• [What this task involves]: Look below for the line that contains "Are the marks", then copy it and each following line to the end of the records, minus any pictures.

====

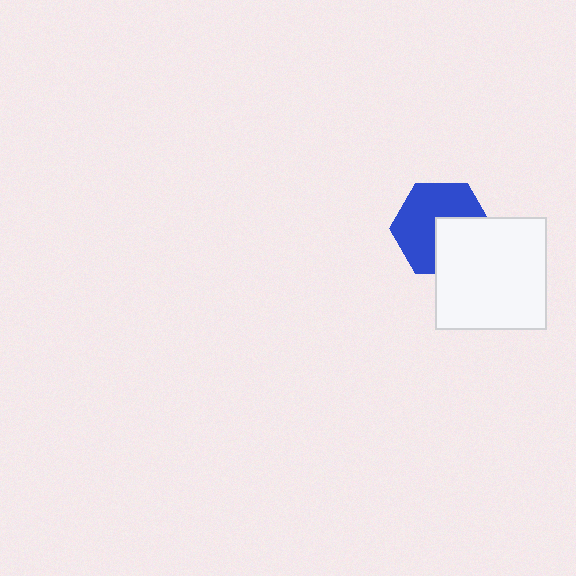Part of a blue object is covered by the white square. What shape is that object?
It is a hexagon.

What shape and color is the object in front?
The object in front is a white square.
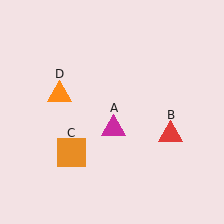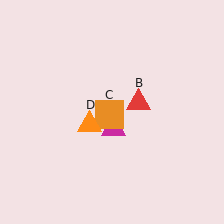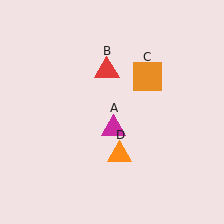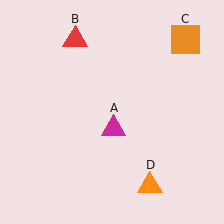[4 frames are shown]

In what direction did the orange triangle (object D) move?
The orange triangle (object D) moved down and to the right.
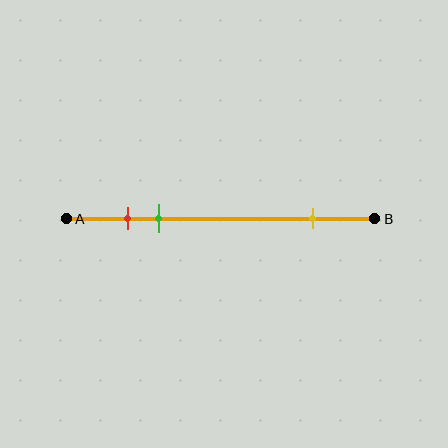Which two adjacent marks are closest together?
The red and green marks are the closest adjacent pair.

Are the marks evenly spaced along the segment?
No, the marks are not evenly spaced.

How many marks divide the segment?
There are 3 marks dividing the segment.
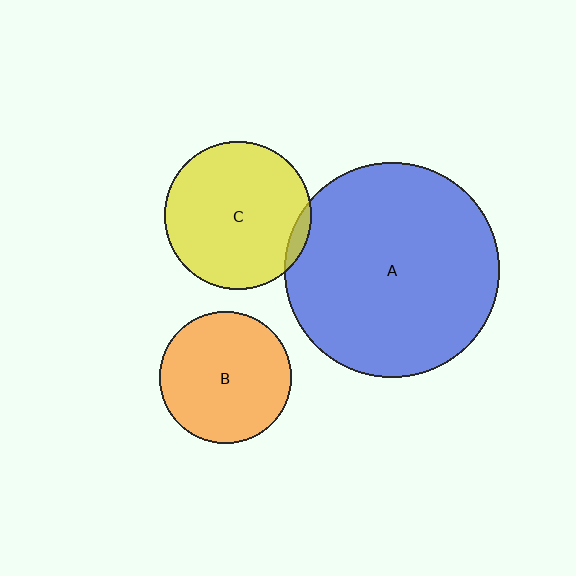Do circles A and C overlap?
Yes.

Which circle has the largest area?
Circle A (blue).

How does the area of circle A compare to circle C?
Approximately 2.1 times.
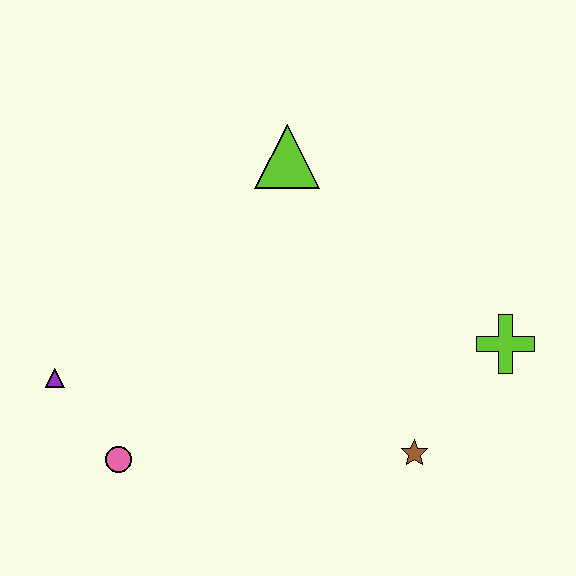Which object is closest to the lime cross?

====

• [Solution below]:
Are the marks evenly spaced along the segment?
No, the marks are not evenly spaced.

How many marks divide the segment?
There are 3 marks dividing the segment.
Do circles A and C overlap?
Yes.

Which circle has the largest area?
Circle A (blue).

How does the area of circle A compare to circle C?
Approximately 2.1 times.
Which object is closest to the lime cross?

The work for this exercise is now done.